[START OF Records shown]

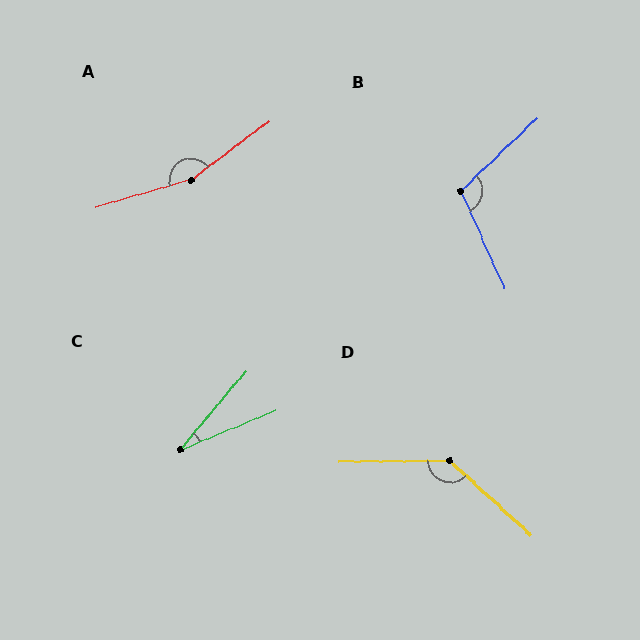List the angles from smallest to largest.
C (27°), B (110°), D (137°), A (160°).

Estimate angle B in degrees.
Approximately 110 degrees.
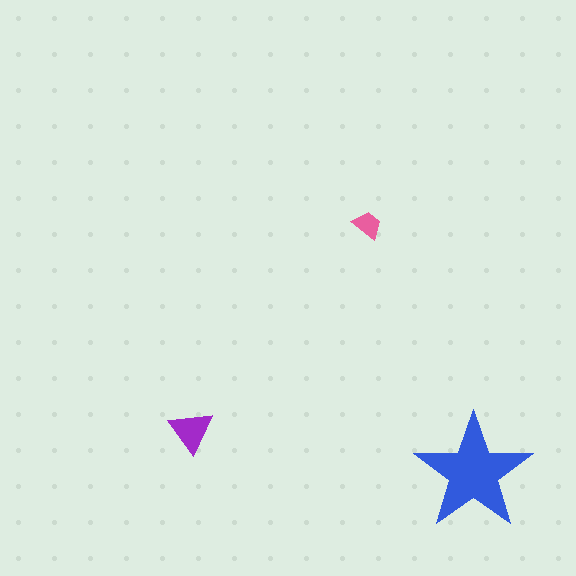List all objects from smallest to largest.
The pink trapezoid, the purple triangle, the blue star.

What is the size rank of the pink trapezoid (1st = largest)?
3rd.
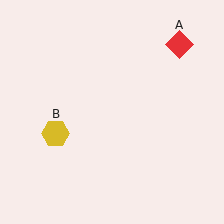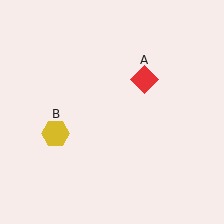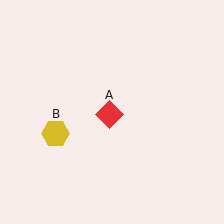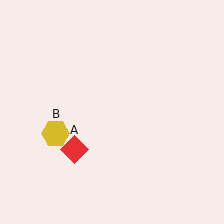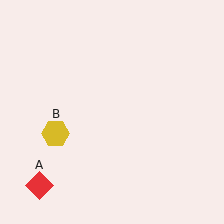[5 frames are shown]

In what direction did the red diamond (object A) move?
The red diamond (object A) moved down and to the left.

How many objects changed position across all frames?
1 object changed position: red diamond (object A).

[END OF Records shown]
[START OF Records shown]

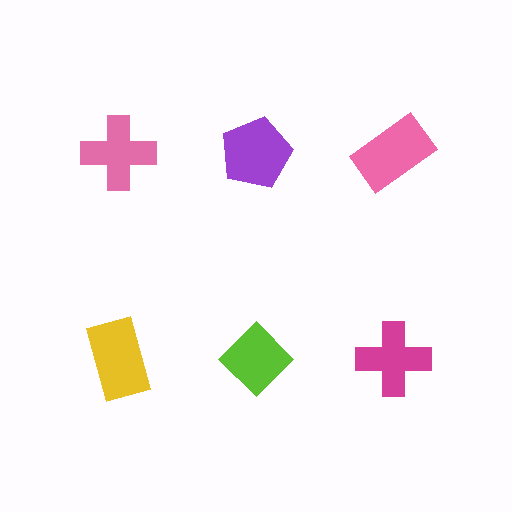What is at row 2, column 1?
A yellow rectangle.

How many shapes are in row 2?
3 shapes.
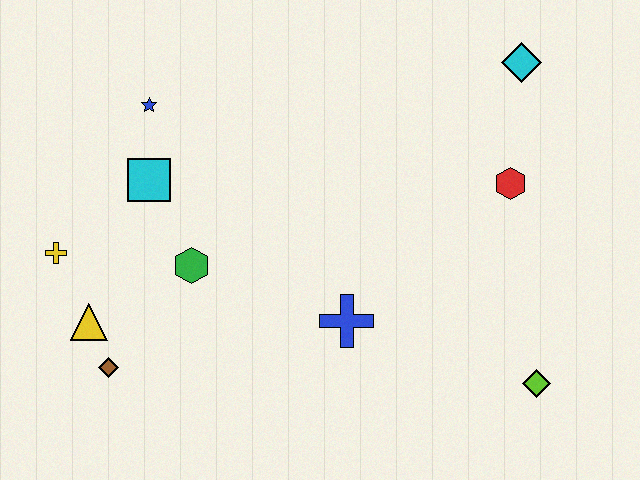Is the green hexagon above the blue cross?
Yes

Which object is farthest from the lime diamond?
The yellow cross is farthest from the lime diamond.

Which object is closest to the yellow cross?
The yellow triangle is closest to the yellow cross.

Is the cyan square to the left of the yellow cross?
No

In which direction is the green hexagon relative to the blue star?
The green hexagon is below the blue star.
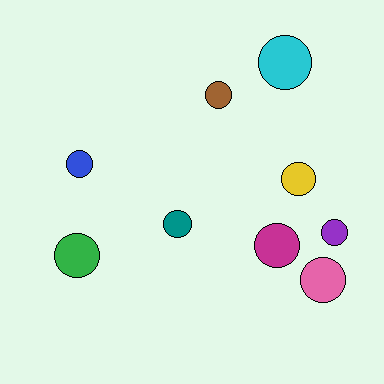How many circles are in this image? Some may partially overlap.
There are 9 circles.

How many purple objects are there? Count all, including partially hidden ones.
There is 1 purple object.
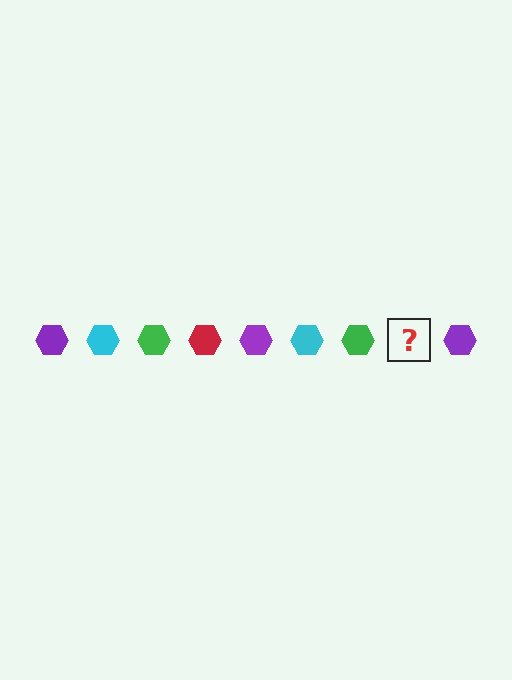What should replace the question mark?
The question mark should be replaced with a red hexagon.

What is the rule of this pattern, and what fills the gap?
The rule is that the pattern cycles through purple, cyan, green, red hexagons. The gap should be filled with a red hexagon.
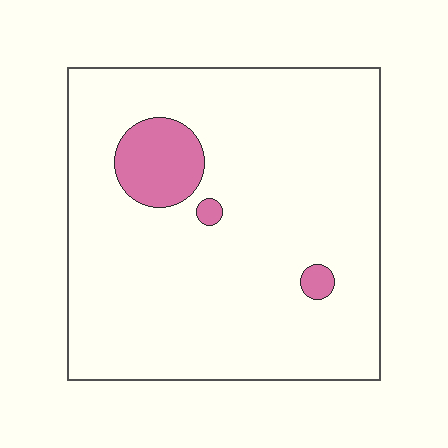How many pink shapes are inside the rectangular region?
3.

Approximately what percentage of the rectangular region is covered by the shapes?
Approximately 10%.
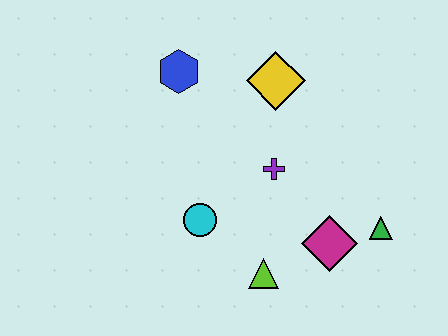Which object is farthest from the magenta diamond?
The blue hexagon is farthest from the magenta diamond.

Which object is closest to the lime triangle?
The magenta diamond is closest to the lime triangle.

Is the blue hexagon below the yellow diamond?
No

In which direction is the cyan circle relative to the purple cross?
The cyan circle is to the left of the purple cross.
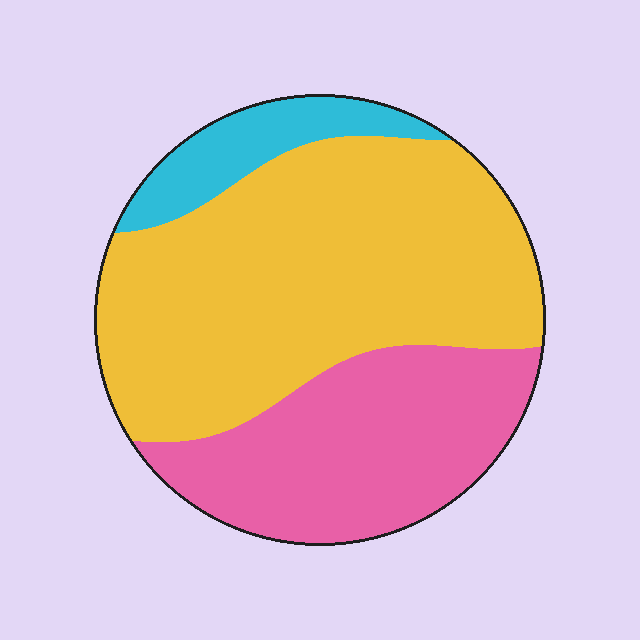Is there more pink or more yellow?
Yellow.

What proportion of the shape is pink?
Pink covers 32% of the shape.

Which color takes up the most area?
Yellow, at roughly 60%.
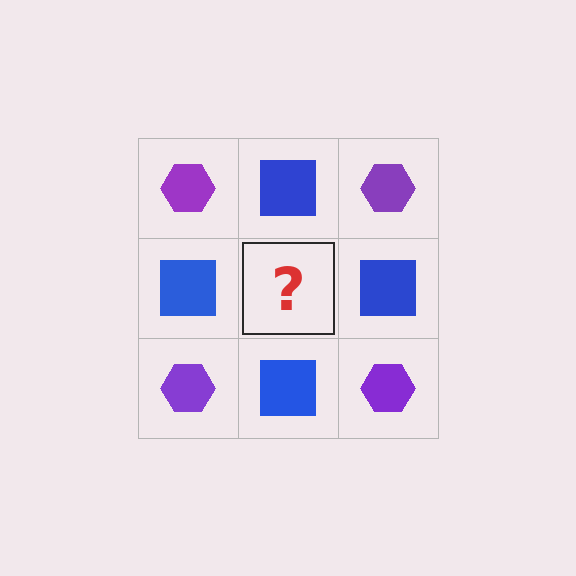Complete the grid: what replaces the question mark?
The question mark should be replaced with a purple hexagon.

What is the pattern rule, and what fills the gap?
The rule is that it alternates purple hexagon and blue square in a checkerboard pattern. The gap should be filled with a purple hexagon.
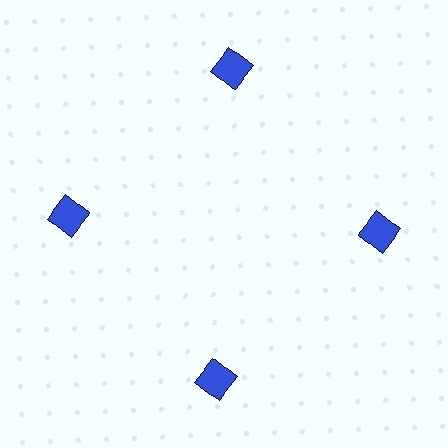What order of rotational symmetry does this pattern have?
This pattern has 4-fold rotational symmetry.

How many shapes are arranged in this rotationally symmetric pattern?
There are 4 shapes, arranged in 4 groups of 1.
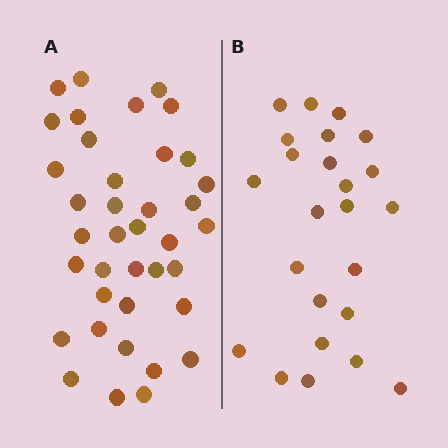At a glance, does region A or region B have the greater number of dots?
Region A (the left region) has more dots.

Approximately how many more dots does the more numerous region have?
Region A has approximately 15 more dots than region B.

[END OF Records shown]

### Problem details
Leave the pictures out and copy exactly the lines from the one with "List the angles from smallest to largest." through the one with "[5 frames are shown]", nothing more.

### Expected answer
List the angles from smallest to largest.
C (27°), B (110°), D (137°), A (160°).

Estimate angle B in degrees.
Approximately 110 degrees.
List all objects from smallest to largest.
The pink trapezoid, the purple triangle, the blue star.

What is the size rank of the pink trapezoid (1st = largest)?
3rd.
[5 frames are shown]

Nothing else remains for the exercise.